• AIM OF THE TASK
Leave out the pictures and retype exactly the lines from the one with "What color changed?" through the end of the records.

[Geometric shape question records]
□ □ □ □

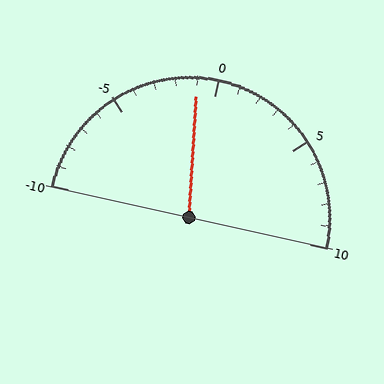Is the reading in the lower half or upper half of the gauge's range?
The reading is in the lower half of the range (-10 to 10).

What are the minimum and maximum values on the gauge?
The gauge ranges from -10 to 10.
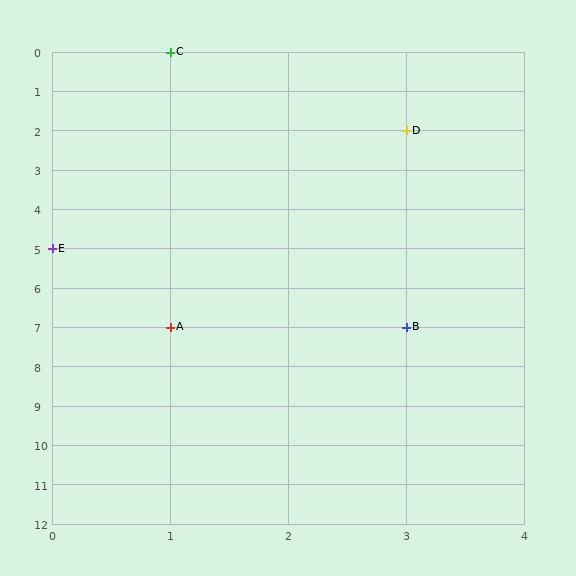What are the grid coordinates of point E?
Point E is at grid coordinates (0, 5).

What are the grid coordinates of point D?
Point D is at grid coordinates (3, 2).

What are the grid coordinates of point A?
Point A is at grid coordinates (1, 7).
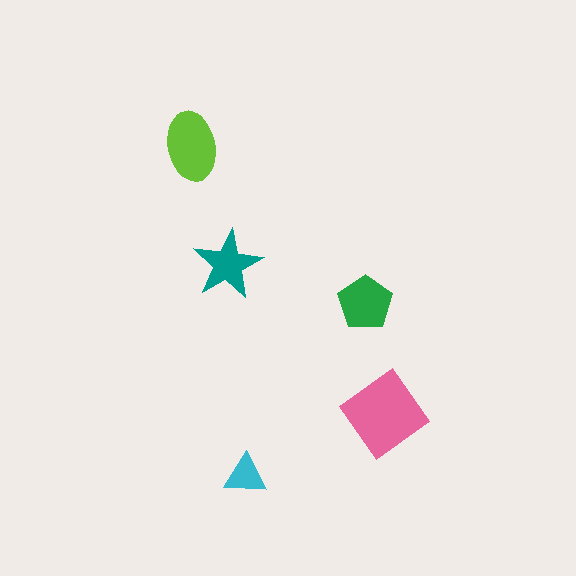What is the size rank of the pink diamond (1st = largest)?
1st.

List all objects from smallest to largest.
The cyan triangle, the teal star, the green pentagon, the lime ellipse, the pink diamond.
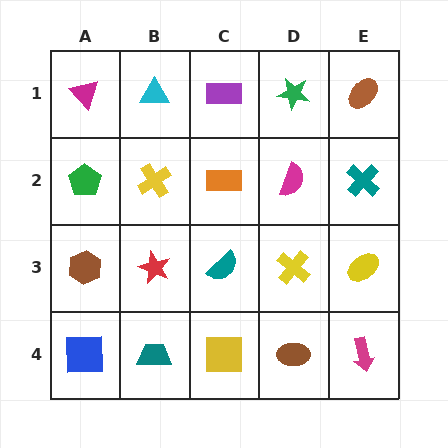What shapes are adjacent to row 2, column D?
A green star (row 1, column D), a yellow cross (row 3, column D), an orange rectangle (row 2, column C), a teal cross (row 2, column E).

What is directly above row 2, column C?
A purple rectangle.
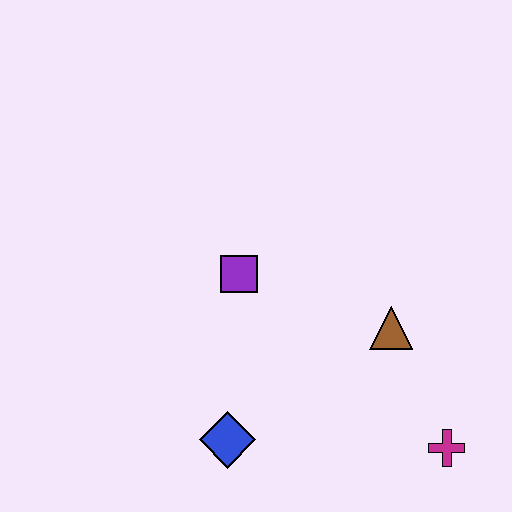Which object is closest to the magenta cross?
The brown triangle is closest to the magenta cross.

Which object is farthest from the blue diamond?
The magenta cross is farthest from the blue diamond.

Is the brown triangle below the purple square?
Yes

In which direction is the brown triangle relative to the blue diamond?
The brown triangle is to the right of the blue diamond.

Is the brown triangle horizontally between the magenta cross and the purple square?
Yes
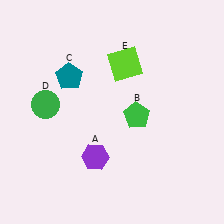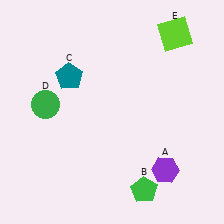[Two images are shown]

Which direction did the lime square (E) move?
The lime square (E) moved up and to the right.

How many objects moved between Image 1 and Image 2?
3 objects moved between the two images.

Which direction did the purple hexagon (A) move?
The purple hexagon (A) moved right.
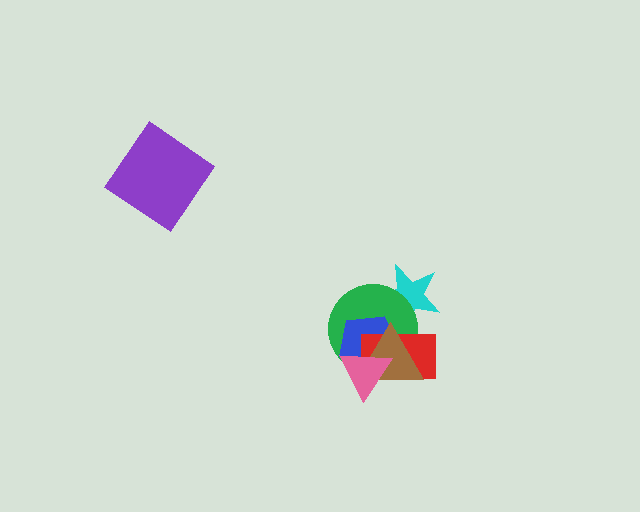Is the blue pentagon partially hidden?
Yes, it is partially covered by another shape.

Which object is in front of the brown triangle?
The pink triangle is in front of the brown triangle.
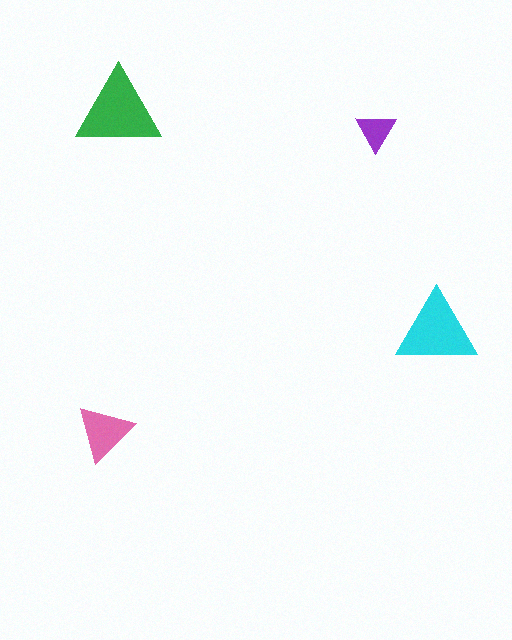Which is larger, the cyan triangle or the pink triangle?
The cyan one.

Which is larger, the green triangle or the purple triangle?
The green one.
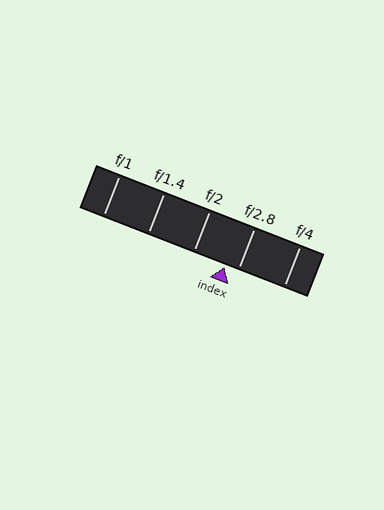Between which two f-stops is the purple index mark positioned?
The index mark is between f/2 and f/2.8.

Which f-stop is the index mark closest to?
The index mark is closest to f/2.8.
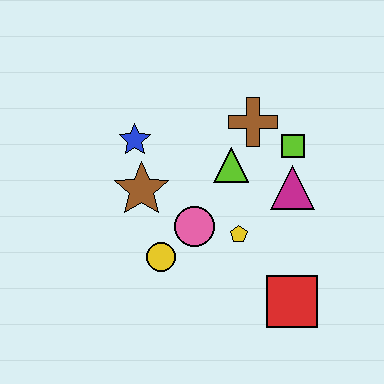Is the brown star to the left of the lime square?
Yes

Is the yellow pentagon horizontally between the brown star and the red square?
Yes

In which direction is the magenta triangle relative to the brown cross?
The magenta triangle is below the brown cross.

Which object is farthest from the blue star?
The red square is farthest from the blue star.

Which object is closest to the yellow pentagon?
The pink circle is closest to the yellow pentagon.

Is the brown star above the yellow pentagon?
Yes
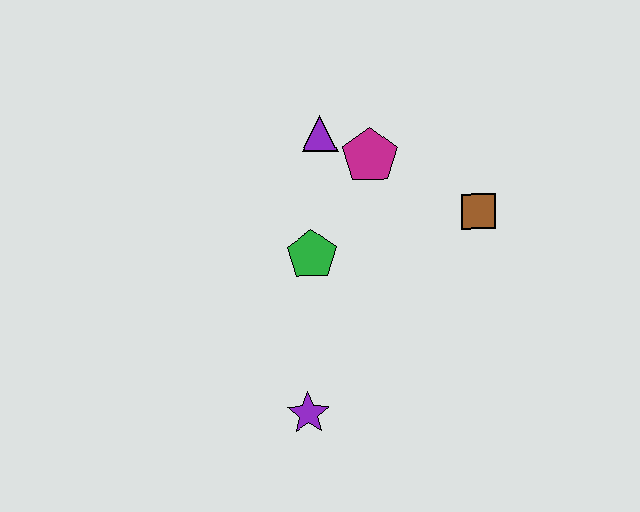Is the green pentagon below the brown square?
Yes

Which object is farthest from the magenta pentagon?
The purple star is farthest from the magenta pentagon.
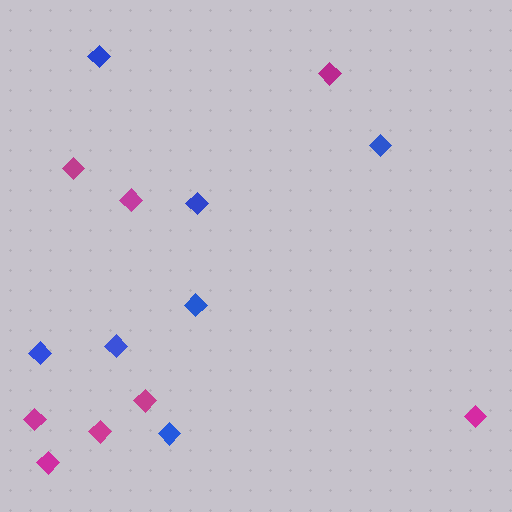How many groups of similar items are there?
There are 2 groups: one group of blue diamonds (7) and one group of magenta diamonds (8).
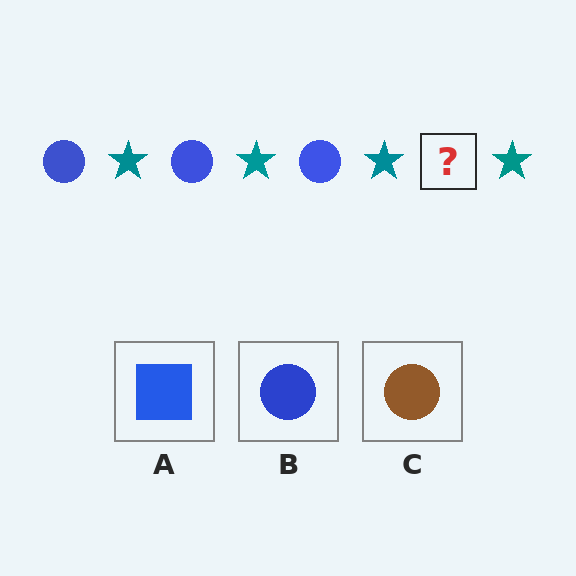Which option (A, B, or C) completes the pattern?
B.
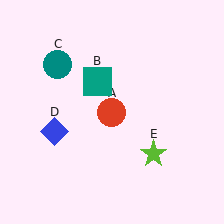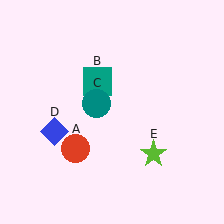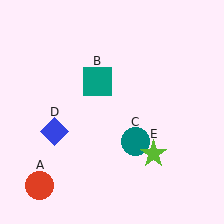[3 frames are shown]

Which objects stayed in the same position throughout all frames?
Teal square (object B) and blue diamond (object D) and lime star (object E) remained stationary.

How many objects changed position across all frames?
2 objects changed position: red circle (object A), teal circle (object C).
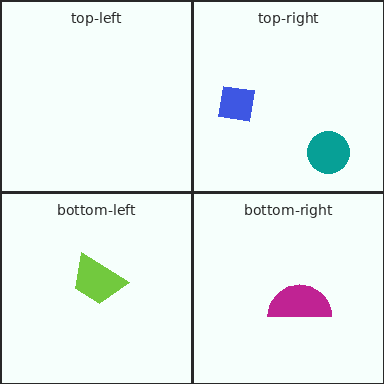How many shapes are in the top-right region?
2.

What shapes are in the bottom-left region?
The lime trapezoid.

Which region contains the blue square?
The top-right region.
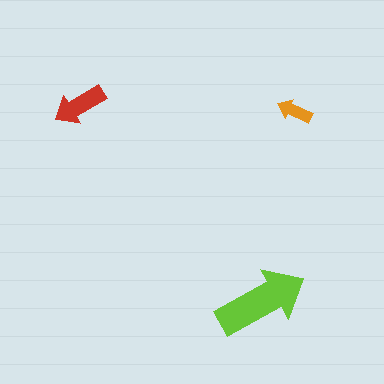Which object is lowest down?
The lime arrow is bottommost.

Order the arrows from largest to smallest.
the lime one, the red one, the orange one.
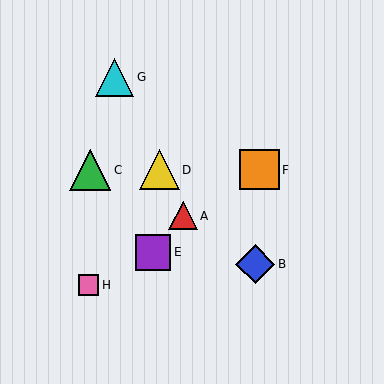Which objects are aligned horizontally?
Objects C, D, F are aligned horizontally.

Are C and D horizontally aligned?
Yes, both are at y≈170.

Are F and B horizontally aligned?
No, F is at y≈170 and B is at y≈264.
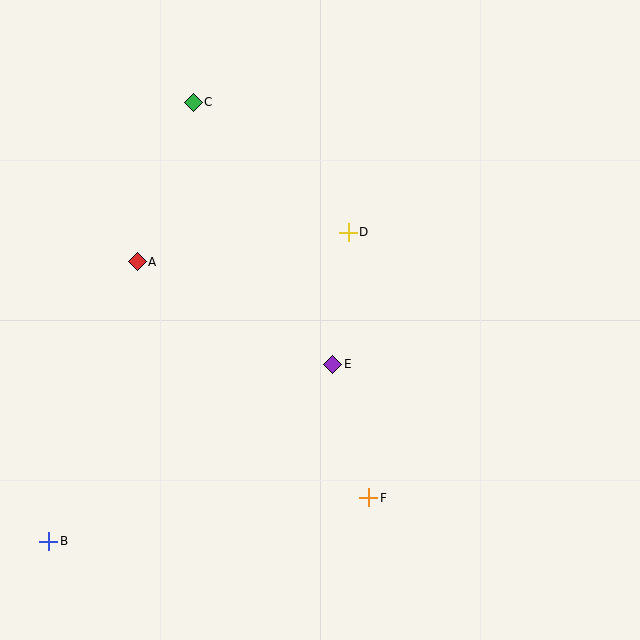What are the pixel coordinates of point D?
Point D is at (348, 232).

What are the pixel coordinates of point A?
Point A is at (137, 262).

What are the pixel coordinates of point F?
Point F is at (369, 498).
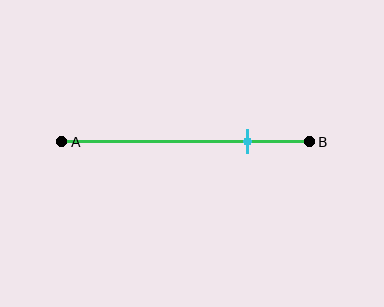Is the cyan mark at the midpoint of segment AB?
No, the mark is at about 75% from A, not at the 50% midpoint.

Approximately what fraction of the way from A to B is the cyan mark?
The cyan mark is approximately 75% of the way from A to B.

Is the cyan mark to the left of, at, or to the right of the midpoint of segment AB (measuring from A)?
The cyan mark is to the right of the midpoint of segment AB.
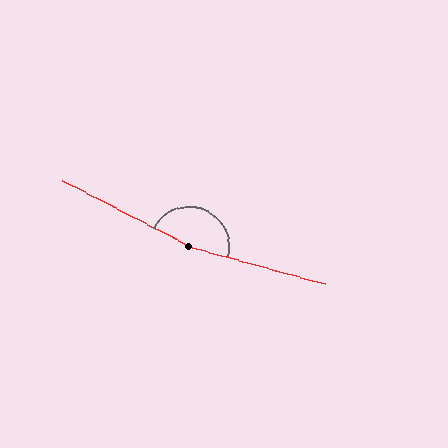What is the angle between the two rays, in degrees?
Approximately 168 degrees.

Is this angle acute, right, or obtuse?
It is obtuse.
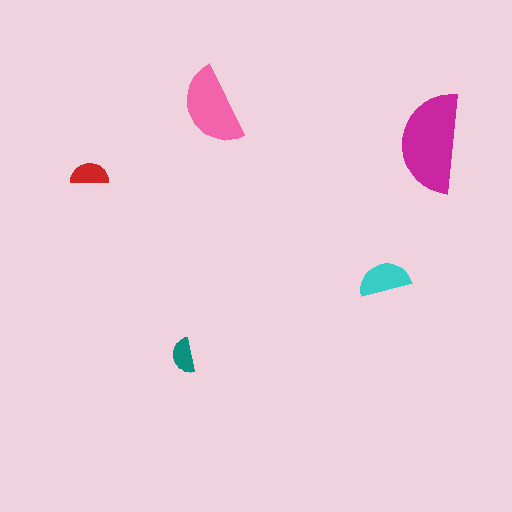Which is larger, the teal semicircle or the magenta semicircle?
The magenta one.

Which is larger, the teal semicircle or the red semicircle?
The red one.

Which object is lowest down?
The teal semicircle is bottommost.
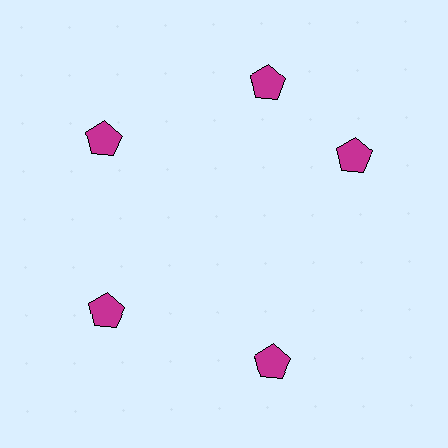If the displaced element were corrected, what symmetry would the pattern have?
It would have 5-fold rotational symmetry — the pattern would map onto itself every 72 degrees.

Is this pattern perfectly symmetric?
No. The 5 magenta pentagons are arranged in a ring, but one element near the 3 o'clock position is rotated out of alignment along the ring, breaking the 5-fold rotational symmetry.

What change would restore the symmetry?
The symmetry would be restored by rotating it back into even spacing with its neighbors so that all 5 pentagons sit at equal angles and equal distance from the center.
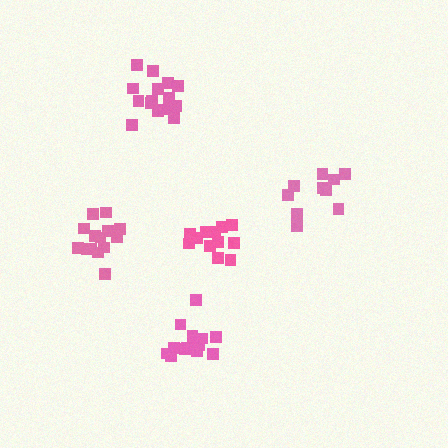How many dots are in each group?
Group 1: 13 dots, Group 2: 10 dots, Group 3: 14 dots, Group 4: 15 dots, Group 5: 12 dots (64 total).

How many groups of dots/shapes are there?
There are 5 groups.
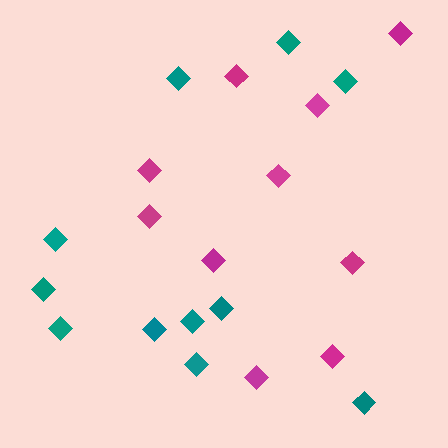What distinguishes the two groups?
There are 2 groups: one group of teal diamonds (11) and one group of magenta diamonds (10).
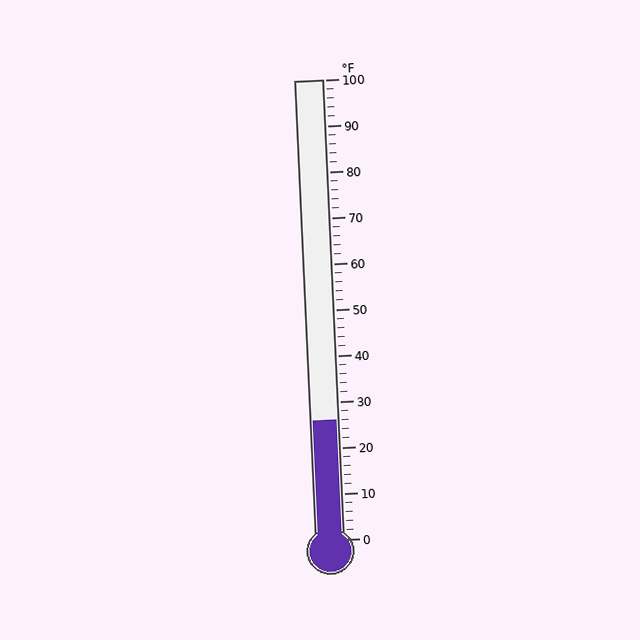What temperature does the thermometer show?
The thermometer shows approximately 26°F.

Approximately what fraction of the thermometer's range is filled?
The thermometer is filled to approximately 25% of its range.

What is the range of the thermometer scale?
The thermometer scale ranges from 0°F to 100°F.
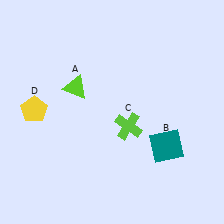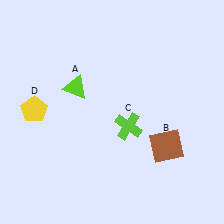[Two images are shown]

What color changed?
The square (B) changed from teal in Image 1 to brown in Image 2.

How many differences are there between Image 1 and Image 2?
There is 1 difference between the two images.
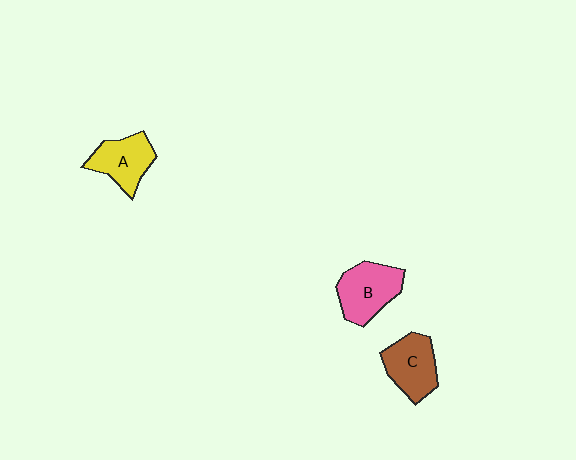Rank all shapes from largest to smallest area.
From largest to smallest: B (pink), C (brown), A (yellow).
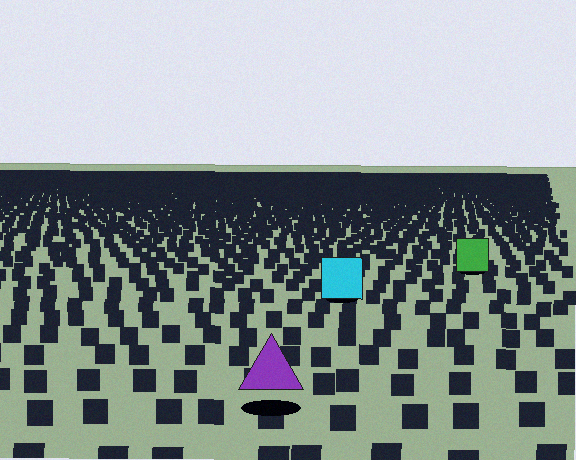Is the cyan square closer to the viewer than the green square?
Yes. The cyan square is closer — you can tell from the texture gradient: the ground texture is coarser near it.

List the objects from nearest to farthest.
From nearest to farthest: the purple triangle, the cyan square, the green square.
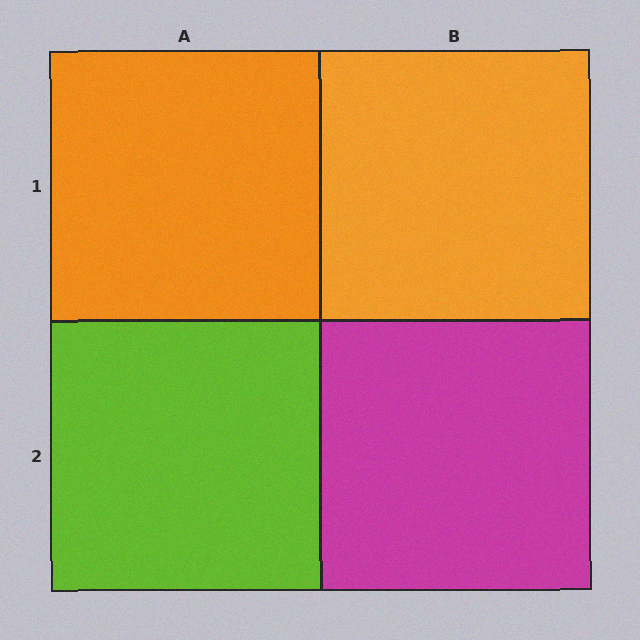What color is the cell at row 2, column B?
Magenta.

□ □ □ □

• WRITTEN RESPONSE
What color changed?
The square (B) changed from teal in Image 1 to brown in Image 2.

How many differences are there between Image 1 and Image 2?
There is 1 difference between the two images.
Rank all shapes from largest to smallest area.
From largest to smallest: B (pink), C (brown), A (yellow).
Is the cyan square closer to the viewer than the green square?
Yes. The cyan square is closer — you can tell from the texture gradient: the ground texture is coarser near it.

List the objects from nearest to farthest.
From nearest to farthest: the purple triangle, the cyan square, the green square.
What color is the cell at row 2, column B?
Magenta.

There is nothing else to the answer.